Source material:
━━━━━━━━
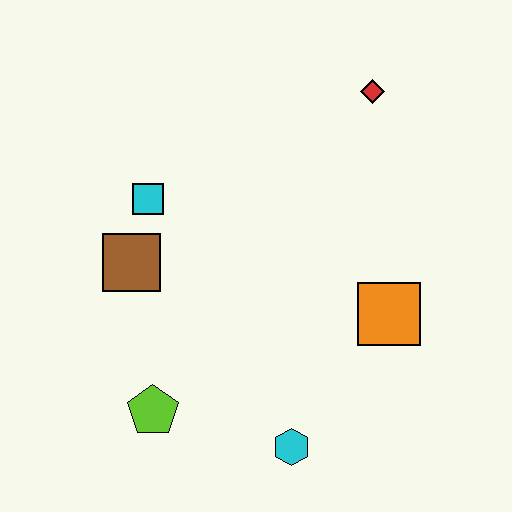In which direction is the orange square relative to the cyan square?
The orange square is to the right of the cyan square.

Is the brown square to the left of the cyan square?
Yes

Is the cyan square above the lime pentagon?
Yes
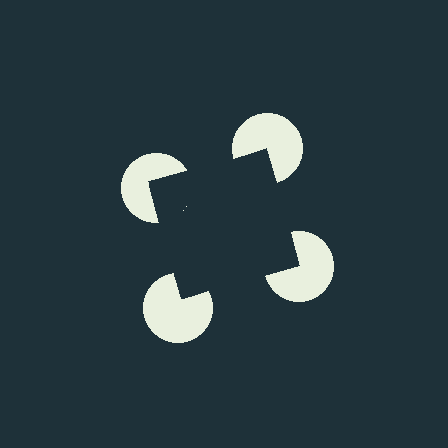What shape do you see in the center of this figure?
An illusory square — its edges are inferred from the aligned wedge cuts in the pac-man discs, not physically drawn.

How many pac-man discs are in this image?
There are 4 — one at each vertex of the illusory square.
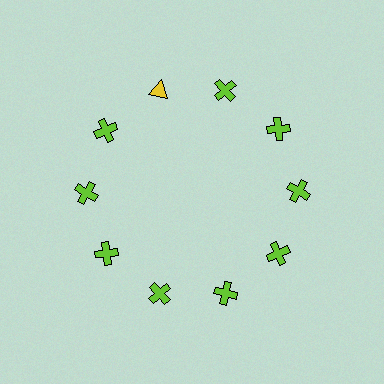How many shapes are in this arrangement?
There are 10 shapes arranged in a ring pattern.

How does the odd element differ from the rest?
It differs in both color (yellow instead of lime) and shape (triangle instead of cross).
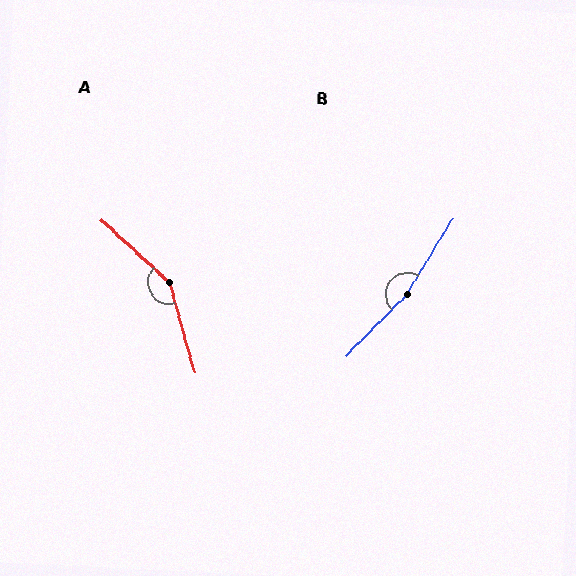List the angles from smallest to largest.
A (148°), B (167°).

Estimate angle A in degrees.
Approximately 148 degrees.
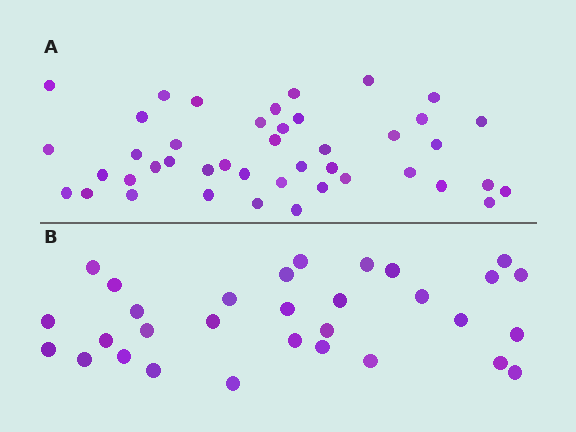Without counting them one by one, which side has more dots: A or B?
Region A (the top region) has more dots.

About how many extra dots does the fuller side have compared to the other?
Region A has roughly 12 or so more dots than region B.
━━━━━━━━
To be done: Omit the pictures and write out exactly the lines from the one containing "Is the brown" through the last line of the material.

Completed task:
Is the brown square to the left of the cyan square?
Yes

Is the cyan square above the lime pentagon?
Yes
What shape do you see in the center of this figure?
An illusory square — its edges are inferred from the aligned wedge cuts in the pac-man discs, not physically drawn.

How many pac-man discs are in this image?
There are 4 — one at each vertex of the illusory square.
How many shapes are in this arrangement?
There are 10 shapes arranged in a ring pattern.

How does the odd element differ from the rest?
It differs in both color (yellow instead of lime) and shape (triangle instead of cross).
List the angles from smallest to largest.
A (148°), B (167°).

Estimate angle A in degrees.
Approximately 148 degrees.
Without counting them one by one, which side has more dots: A or B?
Region A (the top region) has more dots.

About how many extra dots does the fuller side have compared to the other?
Region A has roughly 12 or so more dots than region B.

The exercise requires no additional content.